*PROBLEM STATEMENT*: Repeat verbatim each line from the line with "What is the" to the end of the entries. Pictures do not belong in the copy.

*RECORDS FOR THIS EXERCISE*:
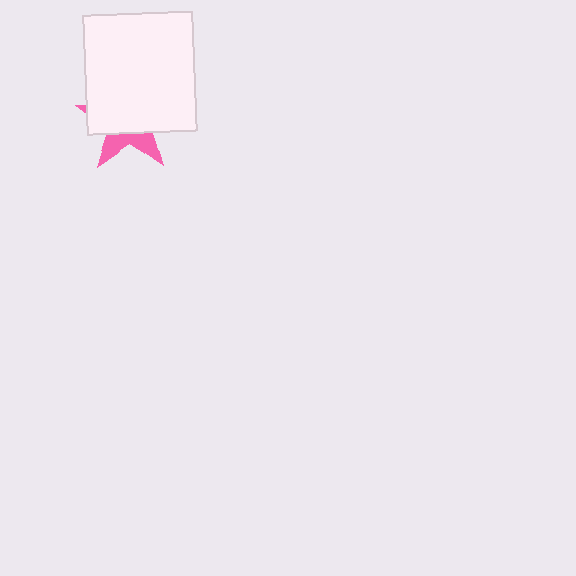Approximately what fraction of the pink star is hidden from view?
Roughly 68% of the pink star is hidden behind the white rectangle.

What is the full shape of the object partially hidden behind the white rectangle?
The partially hidden object is a pink star.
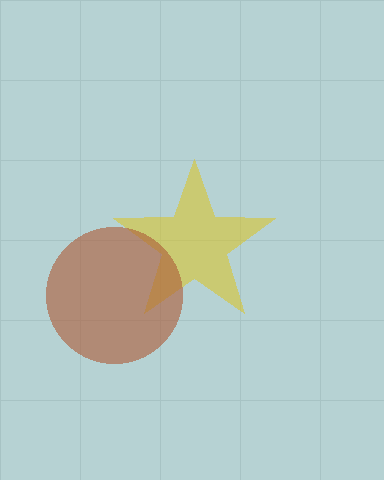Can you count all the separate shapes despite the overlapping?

*EXERCISE ANSWER*:
What is the full shape of the object partially hidden behind the white rectangle?
The partially hidden object is a pink star.
Can you count all the separate shapes despite the overlapping?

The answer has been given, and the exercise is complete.